* _YOUR GOAL_
From the line containing "Which line segment is the longest?" through the last line of the entries, output the text exactly. Pictures stay out.

Records from a geometry dataset:
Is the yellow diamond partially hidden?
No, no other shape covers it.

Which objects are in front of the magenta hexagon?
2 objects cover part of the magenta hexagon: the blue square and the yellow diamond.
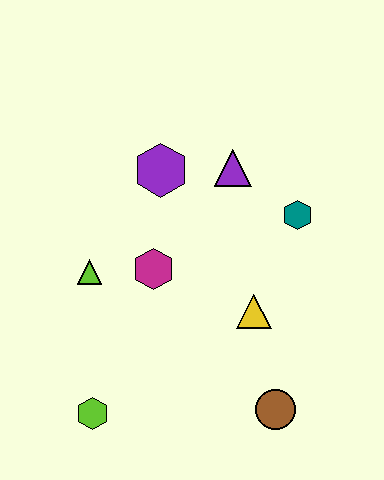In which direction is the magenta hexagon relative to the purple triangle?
The magenta hexagon is below the purple triangle.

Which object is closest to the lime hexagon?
The lime triangle is closest to the lime hexagon.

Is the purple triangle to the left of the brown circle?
Yes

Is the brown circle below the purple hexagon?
Yes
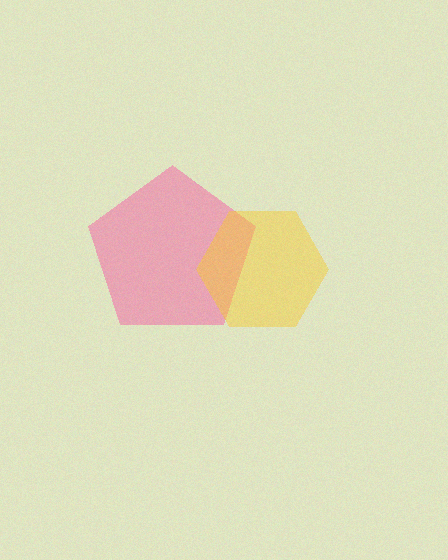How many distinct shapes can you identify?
There are 2 distinct shapes: a pink pentagon, a yellow hexagon.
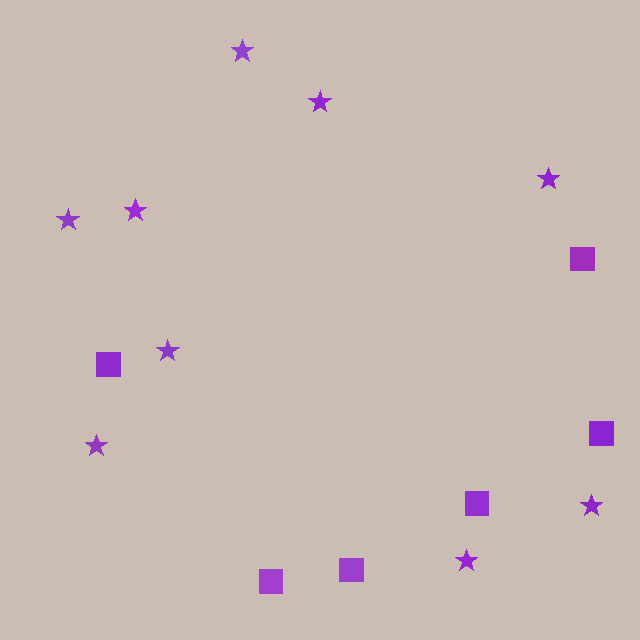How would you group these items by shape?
There are 2 groups: one group of squares (6) and one group of stars (9).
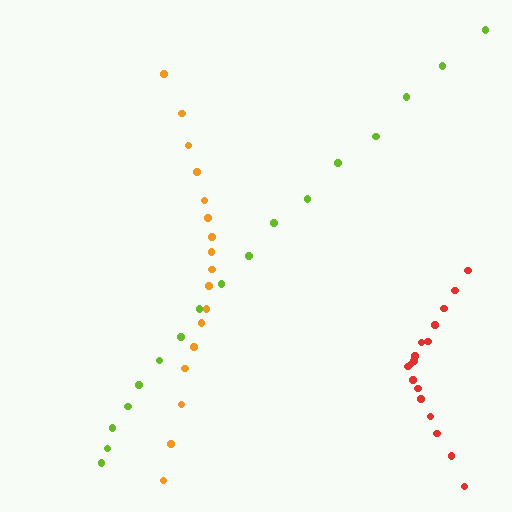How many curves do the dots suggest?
There are 3 distinct paths.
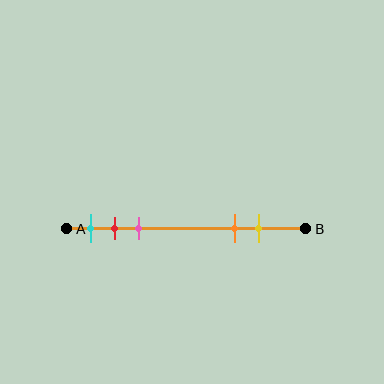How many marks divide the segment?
There are 5 marks dividing the segment.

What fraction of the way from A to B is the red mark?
The red mark is approximately 20% (0.2) of the way from A to B.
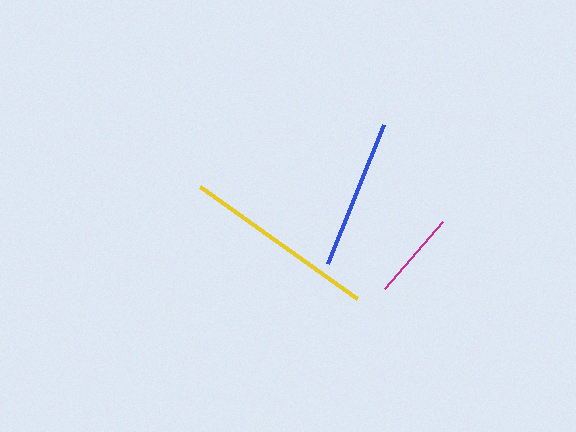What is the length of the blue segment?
The blue segment is approximately 150 pixels long.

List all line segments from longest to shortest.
From longest to shortest: yellow, blue, magenta.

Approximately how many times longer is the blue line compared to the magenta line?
The blue line is approximately 1.7 times the length of the magenta line.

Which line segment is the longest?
The yellow line is the longest at approximately 193 pixels.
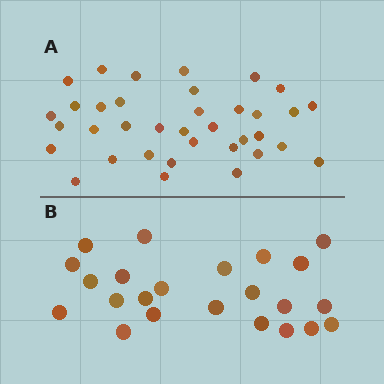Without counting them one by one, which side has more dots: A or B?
Region A (the top region) has more dots.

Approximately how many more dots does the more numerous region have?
Region A has approximately 15 more dots than region B.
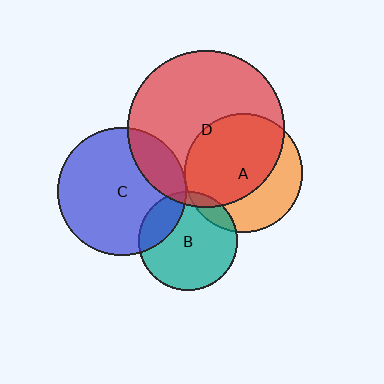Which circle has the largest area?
Circle D (red).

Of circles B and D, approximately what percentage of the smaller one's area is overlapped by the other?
Approximately 5%.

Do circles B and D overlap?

* _EXPECTED OUTPUT_
Which line segment is the longest?
The yellow line is the longest at approximately 193 pixels.
Without counting them one by one, which side has more dots: A or B?
Region A (the top region) has more dots.

Approximately how many more dots does the more numerous region have?
Region A has approximately 15 more dots than region B.
Which circle has the largest area?
Circle D (red).

Of circles B and D, approximately what percentage of the smaller one's area is overlapped by the other?
Approximately 5%.

Do circles B and D overlap?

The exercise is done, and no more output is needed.